■ STATED PROBLEM ■
Each entry must be given again exactly; images do not belong in the copy.

■ GIVEN RECORDS ■
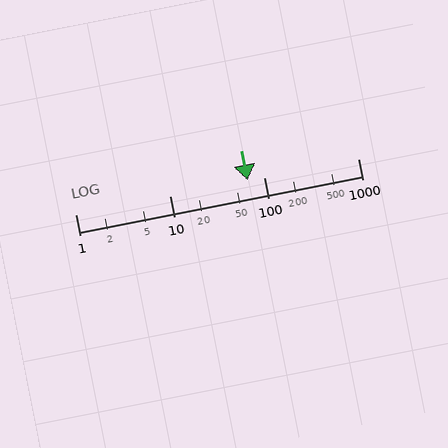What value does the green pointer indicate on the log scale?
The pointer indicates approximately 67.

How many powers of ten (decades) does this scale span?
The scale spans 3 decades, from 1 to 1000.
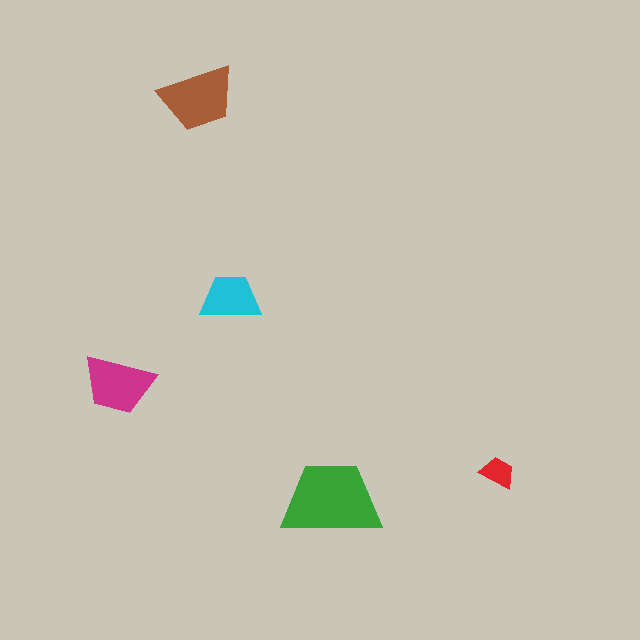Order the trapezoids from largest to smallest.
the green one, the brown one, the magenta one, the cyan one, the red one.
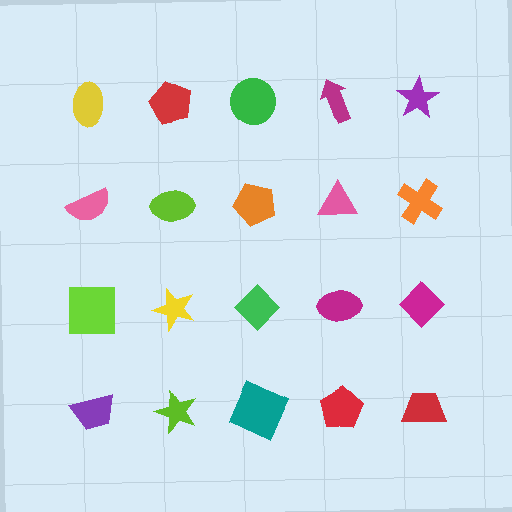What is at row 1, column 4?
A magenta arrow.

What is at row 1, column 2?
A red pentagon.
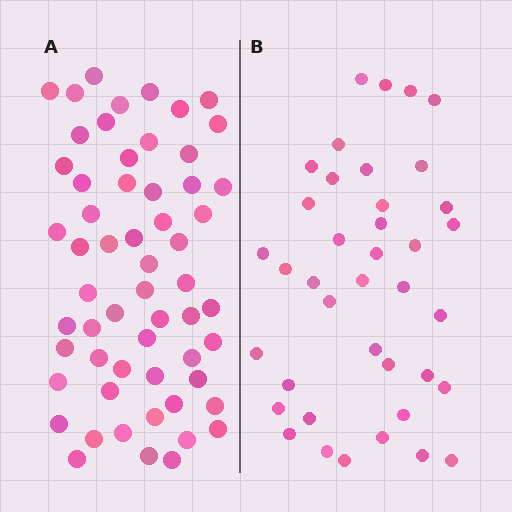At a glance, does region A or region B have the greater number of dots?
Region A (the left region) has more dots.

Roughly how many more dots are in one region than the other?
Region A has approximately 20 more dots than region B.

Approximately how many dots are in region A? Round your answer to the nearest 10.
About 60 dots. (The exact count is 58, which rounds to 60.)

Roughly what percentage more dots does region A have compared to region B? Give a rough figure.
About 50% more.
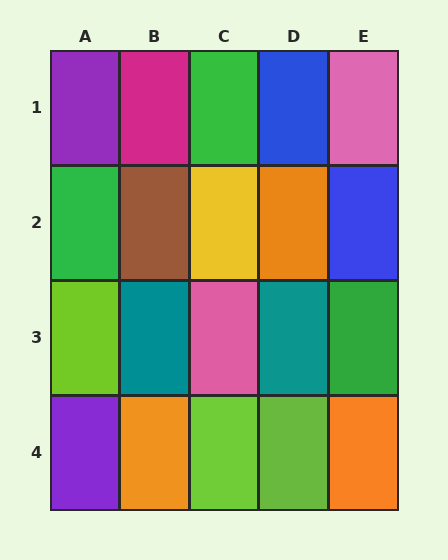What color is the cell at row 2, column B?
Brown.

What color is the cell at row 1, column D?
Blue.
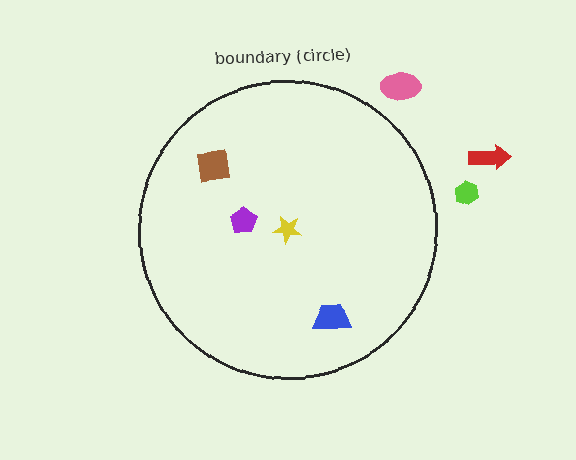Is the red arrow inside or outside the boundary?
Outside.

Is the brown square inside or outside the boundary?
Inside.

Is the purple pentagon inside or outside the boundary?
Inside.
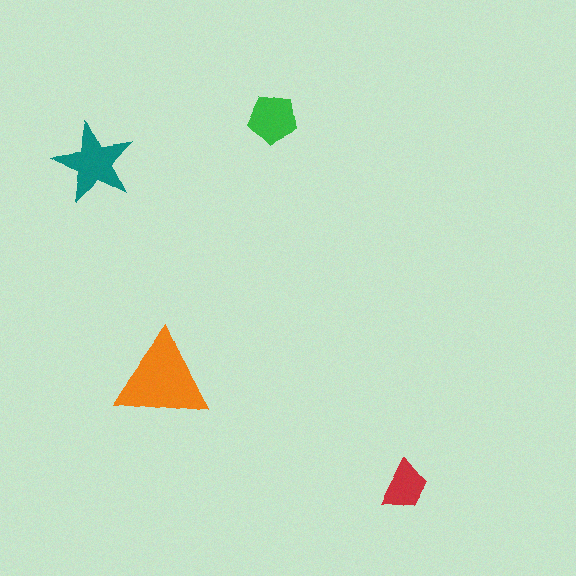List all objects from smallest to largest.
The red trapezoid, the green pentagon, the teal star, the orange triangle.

■ ANSWER TO THE EXERCISE ■
What value does the green pointer indicate on the log scale?
The pointer indicates approximately 67.

How many powers of ten (decades) does this scale span?
The scale spans 3 decades, from 1 to 1000.
Order the trapezoids from largest to smallest.
the green one, the brown one, the magenta one, the cyan one, the red one.
What is at row 1, column 4?
A magenta arrow.

What is at row 1, column 2?
A red pentagon.
At a glance, does region A or region B have the greater number of dots?
Region A (the left region) has more dots.

Roughly how many more dots are in one region than the other?
Region A has approximately 20 more dots than region B.

Approximately how many dots are in region A? Round your answer to the nearest 10.
About 60 dots. (The exact count is 58, which rounds to 60.)

Roughly what percentage more dots does region A have compared to region B? Give a rough figure.
About 50% more.
What color is the cell at row 2, column B?
Brown.

What color is the cell at row 1, column D?
Blue.
Is the red arrow inside or outside the boundary?
Outside.

Is the brown square inside or outside the boundary?
Inside.

Is the purple pentagon inside or outside the boundary?
Inside.
List all objects from smallest to largest.
The red trapezoid, the green pentagon, the teal star, the orange triangle.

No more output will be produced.